*** LISTED ENTRIES Section Begins ***

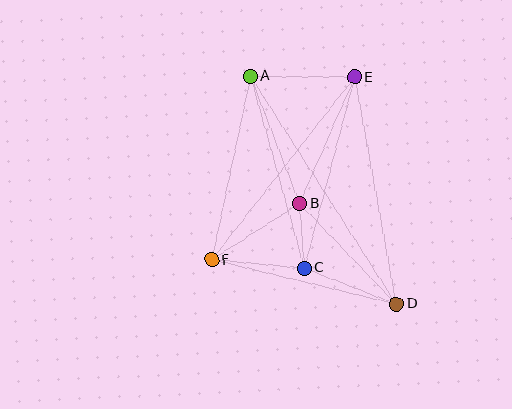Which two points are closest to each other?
Points B and C are closest to each other.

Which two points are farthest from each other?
Points A and D are farthest from each other.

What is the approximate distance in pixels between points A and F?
The distance between A and F is approximately 187 pixels.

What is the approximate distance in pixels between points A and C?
The distance between A and C is approximately 199 pixels.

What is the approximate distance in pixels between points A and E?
The distance between A and E is approximately 104 pixels.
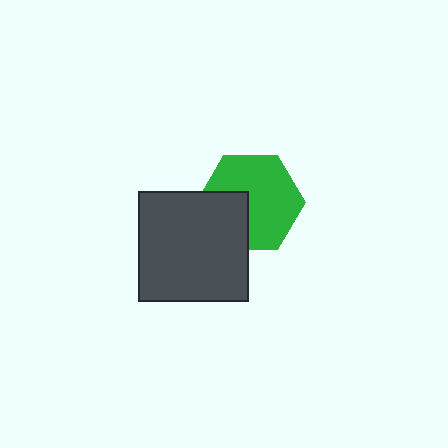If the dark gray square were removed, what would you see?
You would see the complete green hexagon.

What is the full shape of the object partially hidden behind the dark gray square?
The partially hidden object is a green hexagon.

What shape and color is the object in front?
The object in front is a dark gray square.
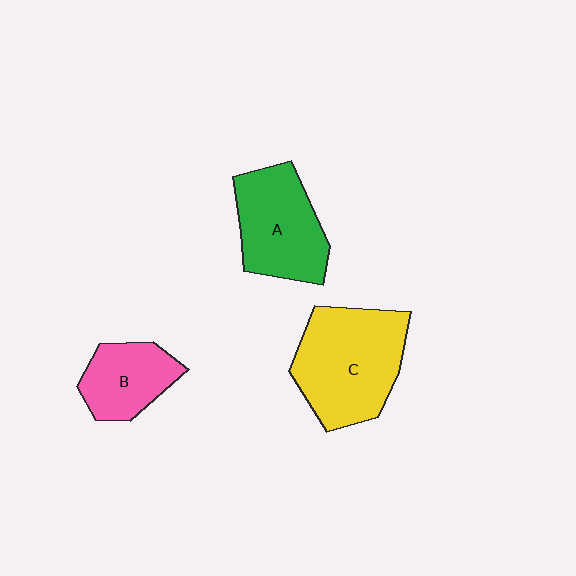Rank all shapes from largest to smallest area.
From largest to smallest: C (yellow), A (green), B (pink).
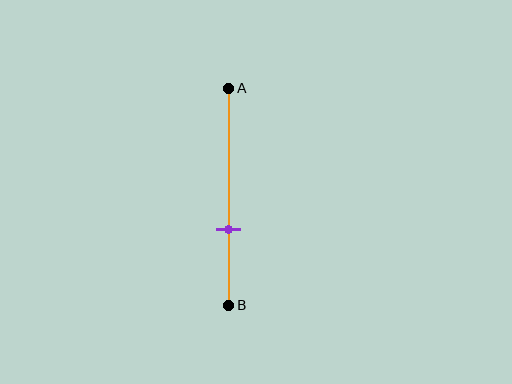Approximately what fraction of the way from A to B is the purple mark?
The purple mark is approximately 65% of the way from A to B.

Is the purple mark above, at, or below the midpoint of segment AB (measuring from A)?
The purple mark is below the midpoint of segment AB.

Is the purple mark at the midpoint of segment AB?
No, the mark is at about 65% from A, not at the 50% midpoint.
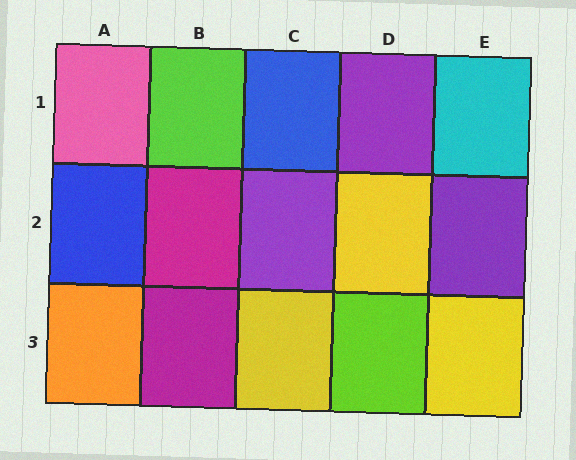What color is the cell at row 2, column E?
Purple.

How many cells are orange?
1 cell is orange.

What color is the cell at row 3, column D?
Lime.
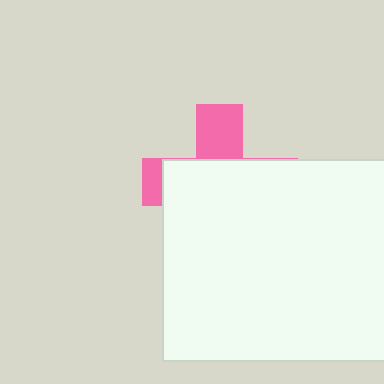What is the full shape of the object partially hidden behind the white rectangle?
The partially hidden object is a pink cross.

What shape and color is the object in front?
The object in front is a white rectangle.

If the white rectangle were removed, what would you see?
You would see the complete pink cross.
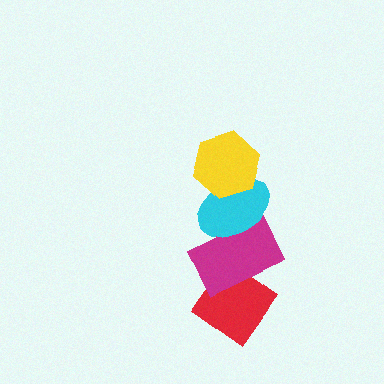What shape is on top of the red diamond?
The magenta rectangle is on top of the red diamond.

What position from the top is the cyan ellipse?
The cyan ellipse is 2nd from the top.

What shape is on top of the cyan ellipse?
The yellow hexagon is on top of the cyan ellipse.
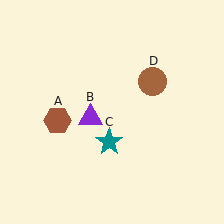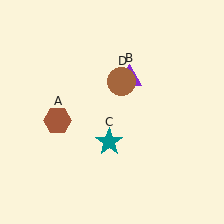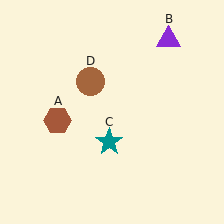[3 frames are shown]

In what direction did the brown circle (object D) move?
The brown circle (object D) moved left.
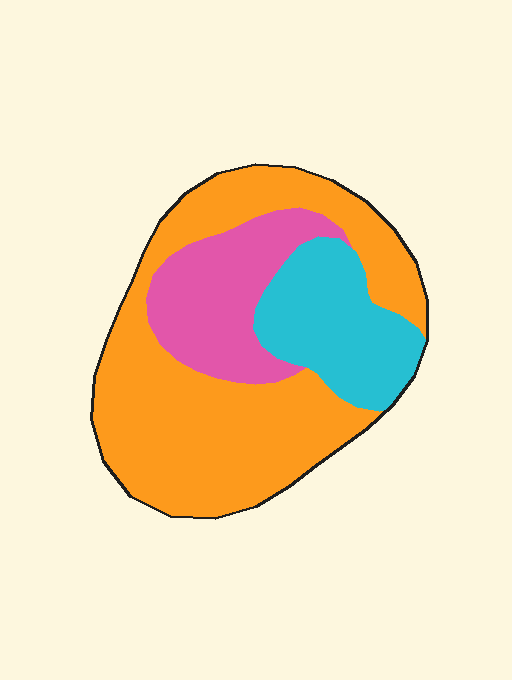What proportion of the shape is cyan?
Cyan takes up about one fifth (1/5) of the shape.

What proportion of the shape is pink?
Pink takes up less than a quarter of the shape.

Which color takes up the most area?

*** LISTED ENTRIES Section Ends ***

PROBLEM | Set down every entry word for word, but omit the pictures.

RESULT FOR THIS TASK |
Which two points are closest to each other?
Points B and C are closest to each other.

Which two points are farthest from each other?
Points A and D are farthest from each other.

What is the approximate distance in pixels between points A and F?
The distance between A and F is approximately 187 pixels.

What is the approximate distance in pixels between points A and C?
The distance between A and C is approximately 199 pixels.

What is the approximate distance in pixels between points A and E?
The distance between A and E is approximately 104 pixels.
If the dark gray square were removed, what would you see?
You would see the complete green hexagon.

What is the full shape of the object partially hidden behind the dark gray square?
The partially hidden object is a green hexagon.

What shape and color is the object in front?
The object in front is a dark gray square.
Rank all shapes from largest to smallest area.
From largest to smallest: C (yellow), A (green), B (pink).
Approximately what fraction of the way from A to B is the purple mark?
The purple mark is approximately 65% of the way from A to B.

Is the purple mark above, at, or below the midpoint of segment AB (measuring from A)?
The purple mark is below the midpoint of segment AB.

Is the purple mark at the midpoint of segment AB?
No, the mark is at about 65% from A, not at the 50% midpoint.
What color is the cell at row 2, column E?
Purple.

How many cells are orange?
1 cell is orange.

What color is the cell at row 3, column D?
Lime.
What is the full shape of the object partially hidden behind the white rectangle?
The partially hidden object is a pink cross.

What shape and color is the object in front?
The object in front is a white rectangle.

If the white rectangle were removed, what would you see?
You would see the complete pink cross.
What shape is on top of the red diamond?
The magenta rectangle is on top of the red diamond.

What position from the top is the cyan ellipse?
The cyan ellipse is 2nd from the top.

What shape is on top of the cyan ellipse?
The yellow hexagon is on top of the cyan ellipse.
[3 frames are shown]

In what direction did the brown circle (object D) move?
The brown circle (object D) moved left.
What proportion of the shape is cyan?
Cyan takes up about one fifth (1/5) of the shape.

What proportion of the shape is pink?
Pink takes up less than a quarter of the shape.

Which color takes up the most area?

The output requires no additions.